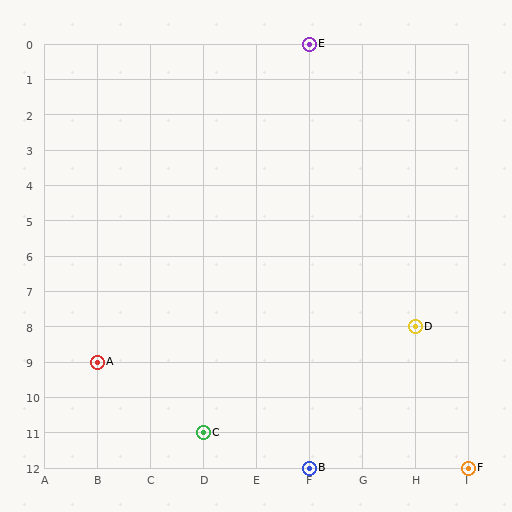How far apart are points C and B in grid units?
Points C and B are 2 columns and 1 row apart (about 2.2 grid units diagonally).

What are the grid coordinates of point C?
Point C is at grid coordinates (D, 11).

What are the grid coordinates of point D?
Point D is at grid coordinates (H, 8).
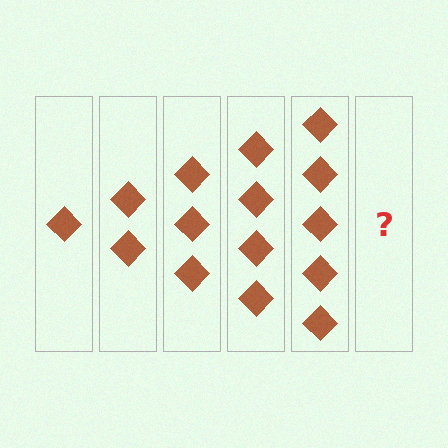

(Aim of the task): Retype the records above exactly, starting at the line that contains "What are the grid coordinates of point C?" and going through the last line, and leave out any pictures.

(Reply to the task):
What are the grid coordinates of point C?
Point C is at grid coordinates (D, 11).

What are the grid coordinates of point D?
Point D is at grid coordinates (H, 8).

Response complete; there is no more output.